Geometry question dataset rows:
"""

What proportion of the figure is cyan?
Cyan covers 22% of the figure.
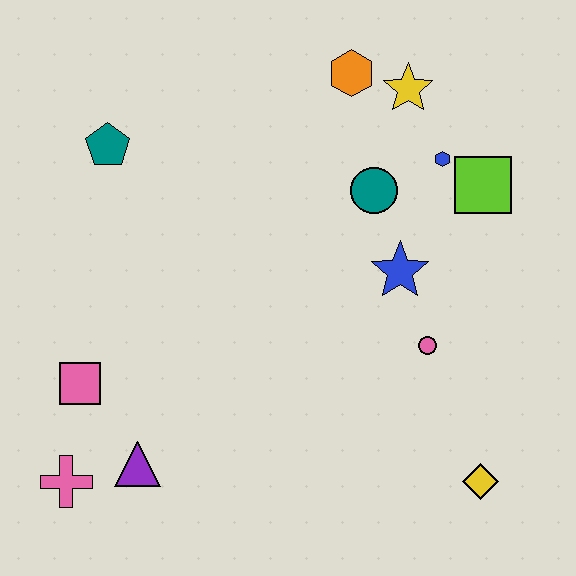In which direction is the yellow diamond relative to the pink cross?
The yellow diamond is to the right of the pink cross.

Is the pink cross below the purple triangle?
Yes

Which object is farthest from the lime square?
The pink cross is farthest from the lime square.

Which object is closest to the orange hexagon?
The yellow star is closest to the orange hexagon.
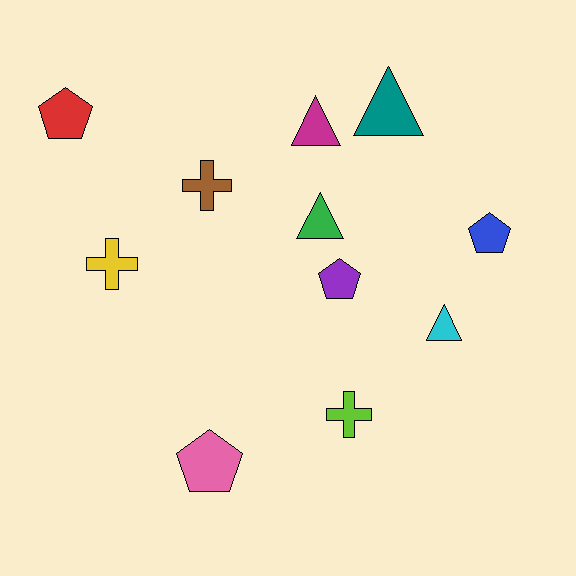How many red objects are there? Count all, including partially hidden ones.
There is 1 red object.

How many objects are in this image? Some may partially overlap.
There are 11 objects.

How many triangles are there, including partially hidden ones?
There are 4 triangles.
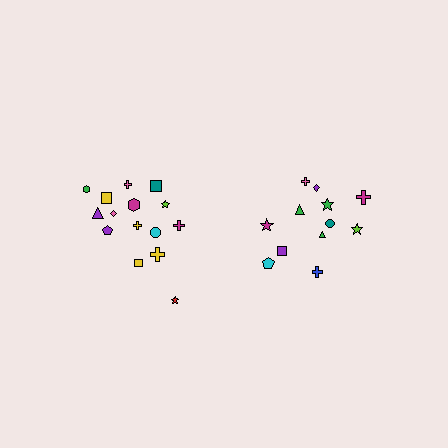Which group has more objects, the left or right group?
The left group.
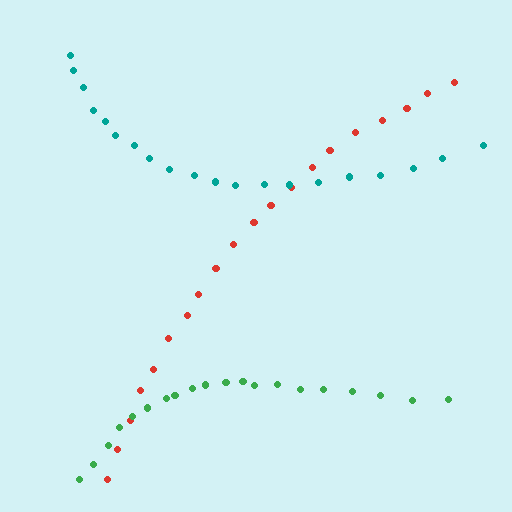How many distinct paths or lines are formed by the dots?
There are 3 distinct paths.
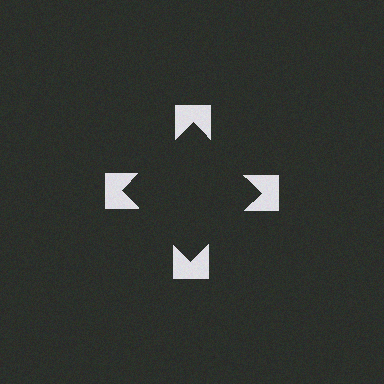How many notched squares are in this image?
There are 4 — one at each vertex of the illusory square.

"""

* [GIVEN REQUEST]: Reproduce exactly the lines from the one with "Is the pink cross below the purple triangle?" to the bottom of the listing, both ends included, and nothing else. Skip the pictures.

* [REPLY]:
Is the pink cross below the purple triangle?
Yes

Which object is farthest from the lime square?
The pink cross is farthest from the lime square.

Which object is closest to the orange hexagon?
The yellow star is closest to the orange hexagon.
How many red objects are there? Count all, including partially hidden ones.
There is 1 red object.

How many objects are in this image? Some may partially overlap.
There are 11 objects.

How many triangles are there, including partially hidden ones?
There are 4 triangles.
Which group has more objects, the left or right group?
The left group.
How many distinct paths or lines are formed by the dots?
There are 3 distinct paths.
How many notched squares are in this image?
There are 4 — one at each vertex of the illusory square.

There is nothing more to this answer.